Strip the pictures and reproduce the rest of the listing exactly.

━━ SUPPLIED MATERIAL

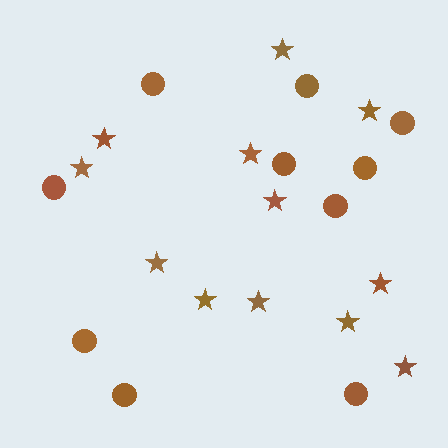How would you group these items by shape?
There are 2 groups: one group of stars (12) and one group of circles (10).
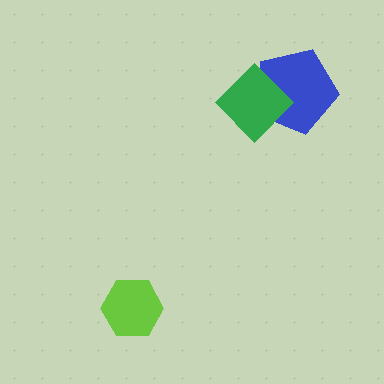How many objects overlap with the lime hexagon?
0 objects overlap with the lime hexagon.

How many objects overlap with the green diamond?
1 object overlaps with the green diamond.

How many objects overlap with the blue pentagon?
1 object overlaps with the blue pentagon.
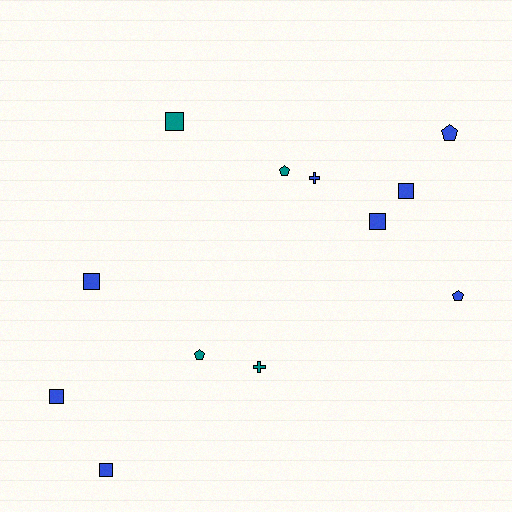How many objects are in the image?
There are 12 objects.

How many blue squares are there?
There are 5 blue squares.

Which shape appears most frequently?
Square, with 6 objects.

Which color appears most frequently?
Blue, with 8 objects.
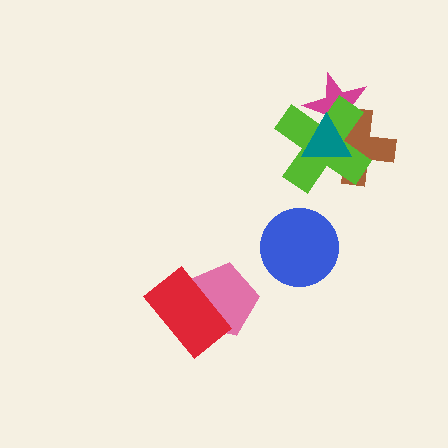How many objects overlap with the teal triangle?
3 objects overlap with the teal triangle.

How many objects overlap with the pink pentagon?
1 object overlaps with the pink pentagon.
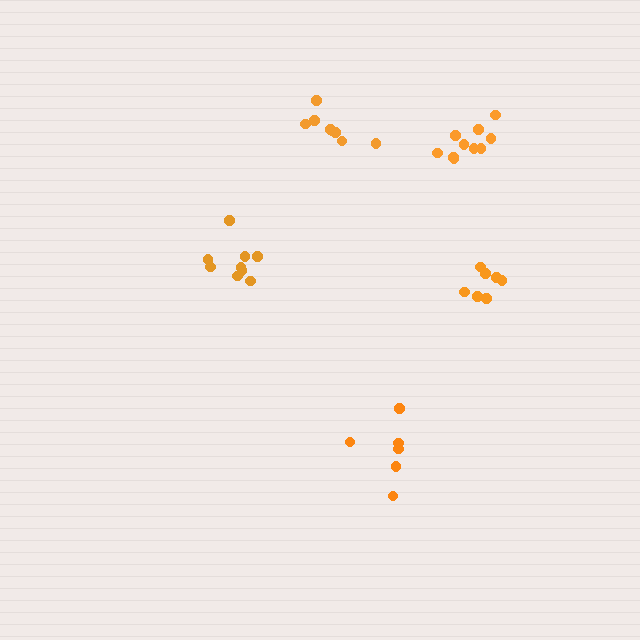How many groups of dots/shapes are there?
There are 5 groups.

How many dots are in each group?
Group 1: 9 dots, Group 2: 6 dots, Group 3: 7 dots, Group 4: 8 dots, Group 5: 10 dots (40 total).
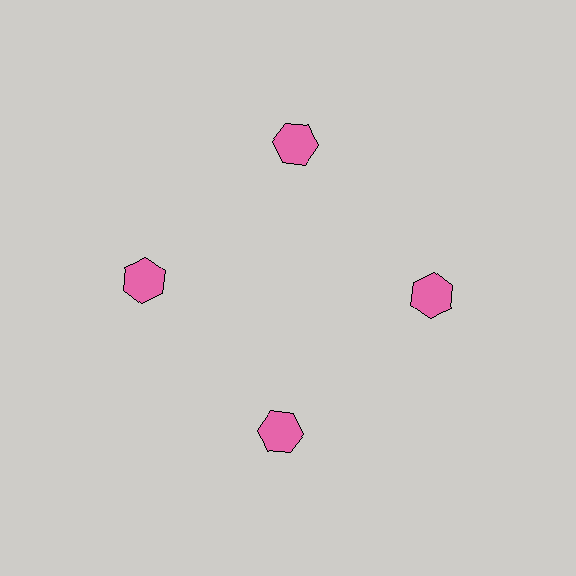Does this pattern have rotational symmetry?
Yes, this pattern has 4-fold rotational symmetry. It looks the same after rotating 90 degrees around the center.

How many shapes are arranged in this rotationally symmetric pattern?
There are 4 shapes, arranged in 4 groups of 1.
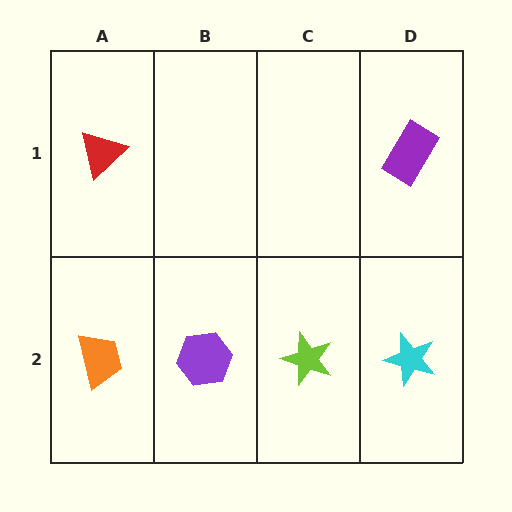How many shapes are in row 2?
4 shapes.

━━━━

§ **WRITTEN RESPONSE**
How would you group these items by shape?
There are 2 groups: one group of stars (12) and one group of circles (10).
How many objects overlap with the lime hexagon?
0 objects overlap with the lime hexagon.

How many objects overlap with the green diamond?
1 object overlaps with the green diamond.

How many objects overlap with the blue pentagon?
1 object overlaps with the blue pentagon.
How many objects are in the image?
There are 12 objects.

How many blue squares are there?
There are 5 blue squares.

Which shape appears most frequently?
Square, with 6 objects.

Which color appears most frequently?
Blue, with 8 objects.
How many objects overlap with the teal triangle?
3 objects overlap with the teal triangle.

How many objects overlap with the pink pentagon?
1 object overlaps with the pink pentagon.
How many groups of dots/shapes are there?
There are 5 groups.

How many dots are in each group?
Group 1: 9 dots, Group 2: 6 dots, Group 3: 7 dots, Group 4: 8 dots, Group 5: 10 dots (40 total).
Does this pattern have rotational symmetry?
Yes, this pattern has 4-fold rotational symmetry. It looks the same after rotating 90 degrees around the center.

How many shapes are arranged in this rotationally symmetric pattern?
There are 4 shapes, arranged in 4 groups of 1.
How many shapes are in row 2?
4 shapes.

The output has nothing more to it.